▸ **Entries on shapes shown in images**
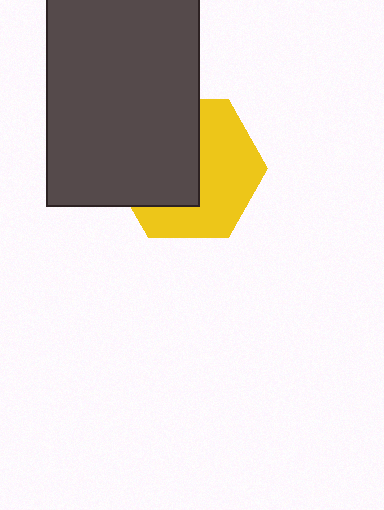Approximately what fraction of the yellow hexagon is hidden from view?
Roughly 48% of the yellow hexagon is hidden behind the dark gray rectangle.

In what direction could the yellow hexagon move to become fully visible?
The yellow hexagon could move right. That would shift it out from behind the dark gray rectangle entirely.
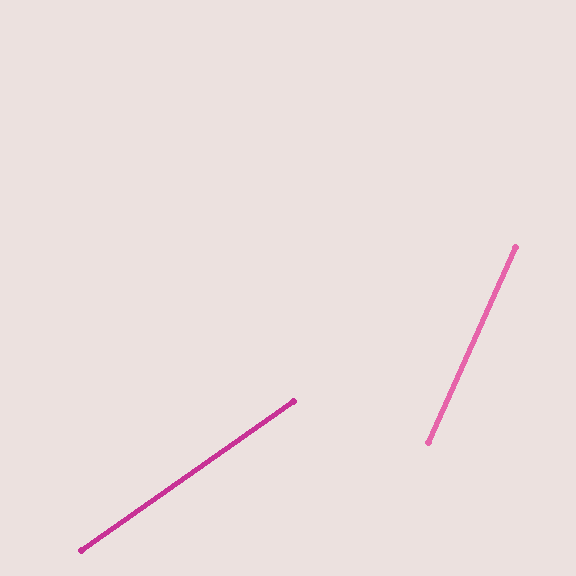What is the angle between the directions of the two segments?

▸ **Problem description**
Each record above must be retyped exactly, minus its pictures.

▸ **Solution for this task**
Approximately what fraction of the yellow hexagon is hidden from view?
Roughly 48% of the yellow hexagon is hidden behind the dark gray rectangle.

In what direction could the yellow hexagon move to become fully visible?
The yellow hexagon could move right. That would shift it out from behind the dark gray rectangle entirely.
What is the angle between the directions of the two segments?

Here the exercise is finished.